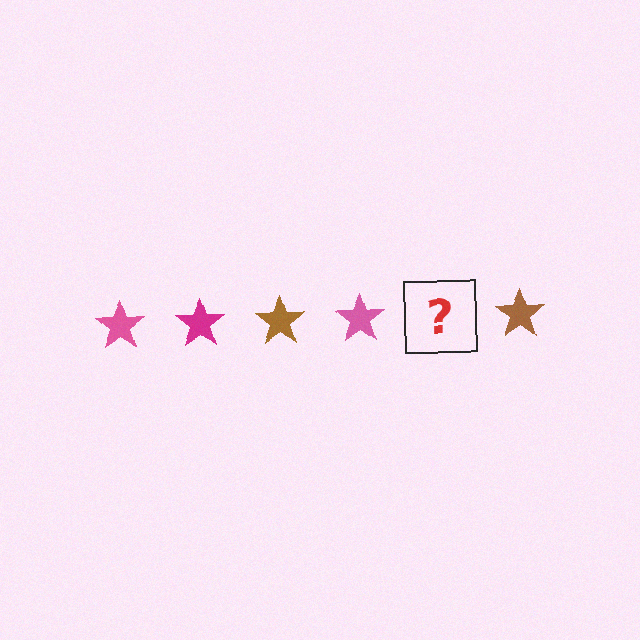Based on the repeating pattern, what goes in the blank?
The blank should be a magenta star.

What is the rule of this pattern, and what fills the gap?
The rule is that the pattern cycles through pink, magenta, brown stars. The gap should be filled with a magenta star.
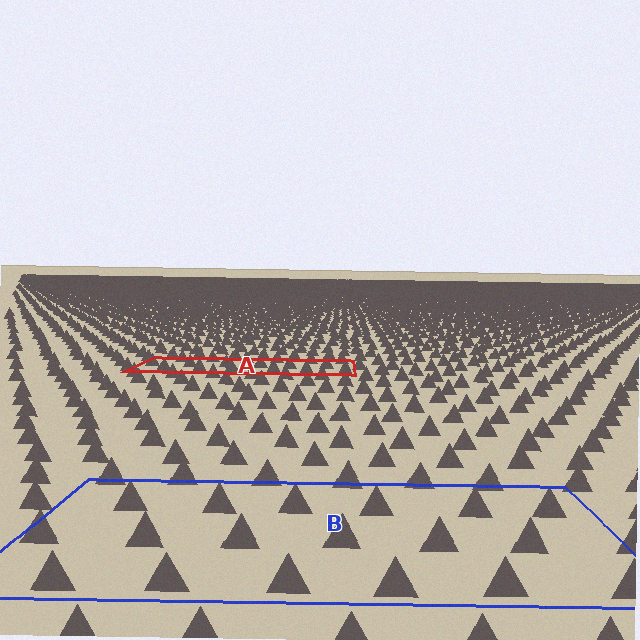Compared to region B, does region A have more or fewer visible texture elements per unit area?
Region A has more texture elements per unit area — they are packed more densely because it is farther away.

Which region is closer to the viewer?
Region B is closer. The texture elements there are larger and more spread out.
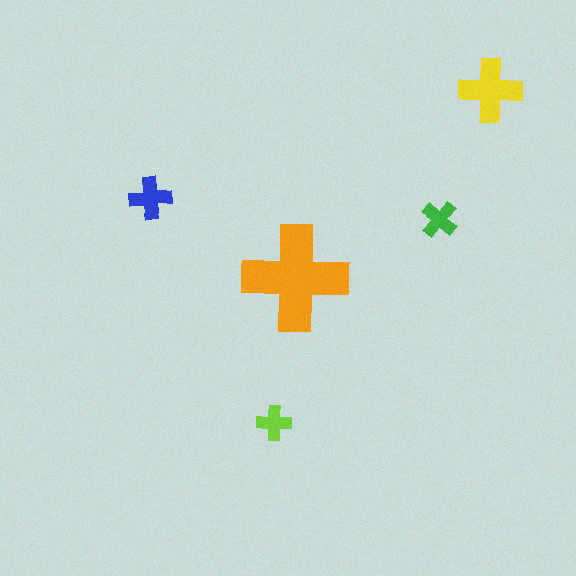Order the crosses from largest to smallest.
the orange one, the yellow one, the blue one, the green one, the lime one.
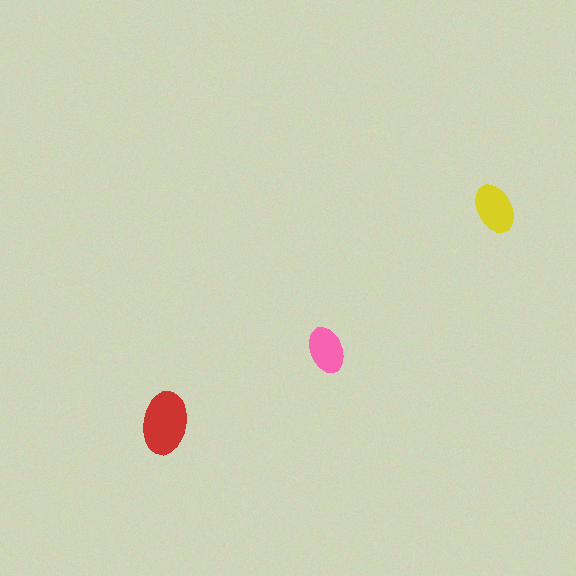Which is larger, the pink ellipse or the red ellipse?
The red one.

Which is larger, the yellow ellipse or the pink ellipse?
The yellow one.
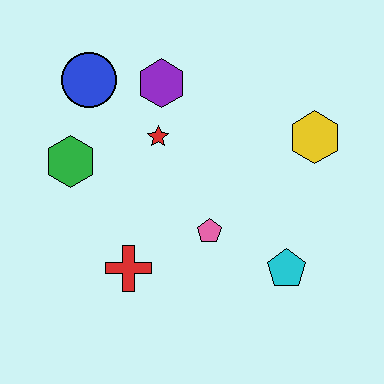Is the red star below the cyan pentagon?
No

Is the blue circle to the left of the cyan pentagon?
Yes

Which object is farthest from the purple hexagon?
The cyan pentagon is farthest from the purple hexagon.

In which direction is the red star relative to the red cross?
The red star is above the red cross.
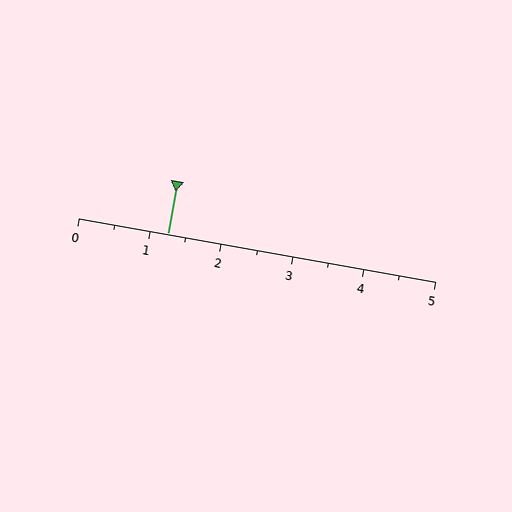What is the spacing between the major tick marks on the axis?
The major ticks are spaced 1 apart.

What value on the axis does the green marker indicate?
The marker indicates approximately 1.2.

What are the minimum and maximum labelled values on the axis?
The axis runs from 0 to 5.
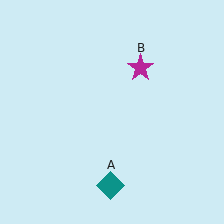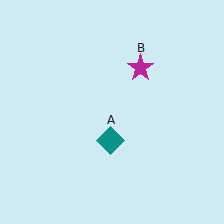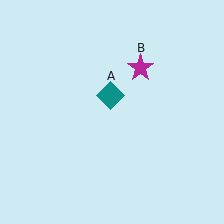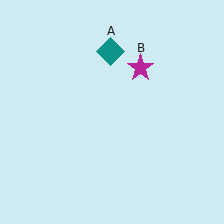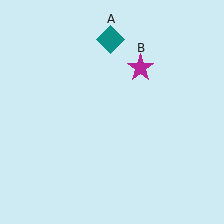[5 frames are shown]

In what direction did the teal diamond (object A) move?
The teal diamond (object A) moved up.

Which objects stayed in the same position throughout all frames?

===

SET TASK: Quote exactly the lines from the one that contains "Is the red star below the cyan pentagon?" through the end of the listing above, both ends included, leaving out the pictures.

COMPLETED TASK:
Is the red star below the cyan pentagon?
No

Is the blue circle to the left of the cyan pentagon?
Yes

Which object is farthest from the purple hexagon?
The cyan pentagon is farthest from the purple hexagon.

In which direction is the red star relative to the red cross?
The red star is above the red cross.
What is the spacing between the major tick marks on the axis?
The major ticks are spaced 1 apart.

What value on the axis does the green marker indicate?
The marker indicates approximately 1.2.

What are the minimum and maximum labelled values on the axis?
The axis runs from 0 to 5.
[5 frames are shown]

In what direction did the teal diamond (object A) move?
The teal diamond (object A) moved up.

Which objects stayed in the same position throughout all frames?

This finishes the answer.